◆ **SUPPLIED DATA**:
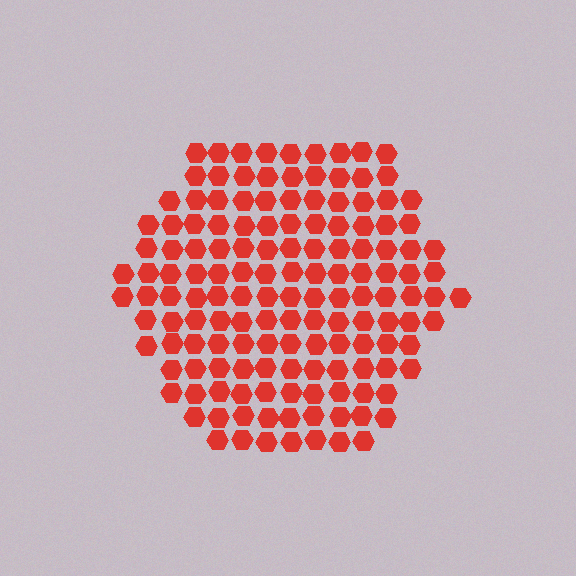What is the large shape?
The large shape is a hexagon.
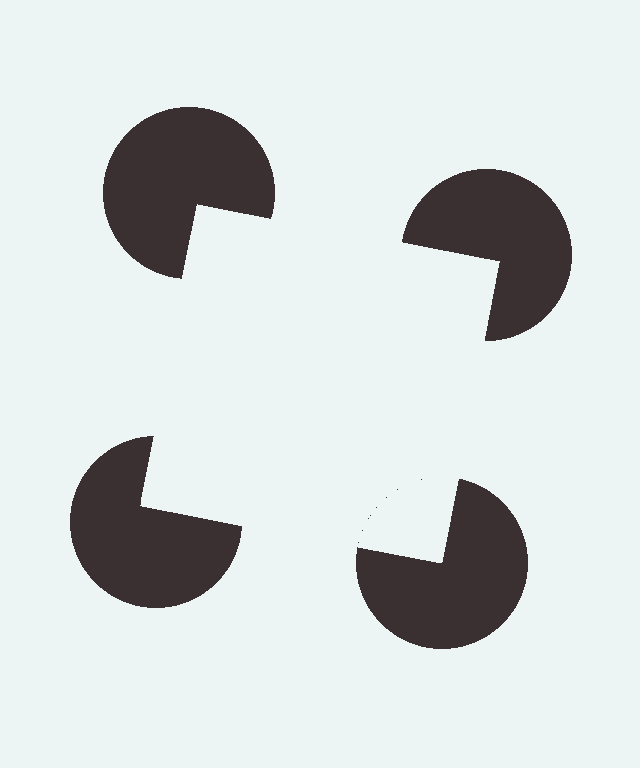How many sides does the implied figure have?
4 sides.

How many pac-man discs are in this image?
There are 4 — one at each vertex of the illusory square.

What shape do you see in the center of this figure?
An illusory square — its edges are inferred from the aligned wedge cuts in the pac-man discs, not physically drawn.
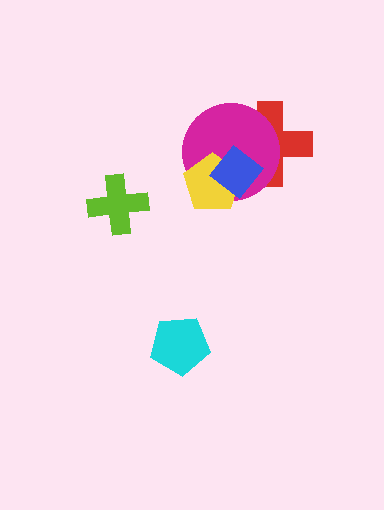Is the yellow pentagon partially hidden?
Yes, it is partially covered by another shape.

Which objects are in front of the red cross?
2 objects cover part of the red cross: the magenta circle and the blue diamond.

◆ **TASK DESCRIPTION**: Quote the data exactly, leaving every image out of the copy.

◆ **RESULT**:
What is the large shape?
The large shape is a hexagon.
How many sides does the implied figure have?
4 sides.

How many pac-man discs are in this image?
There are 4 — one at each vertex of the illusory square.

What shape do you see in the center of this figure?
An illusory square — its edges are inferred from the aligned wedge cuts in the pac-man discs, not physically drawn.
Is the yellow pentagon partially hidden?
Yes, it is partially covered by another shape.

Which objects are in front of the red cross?
2 objects cover part of the red cross: the magenta circle and the blue diamond.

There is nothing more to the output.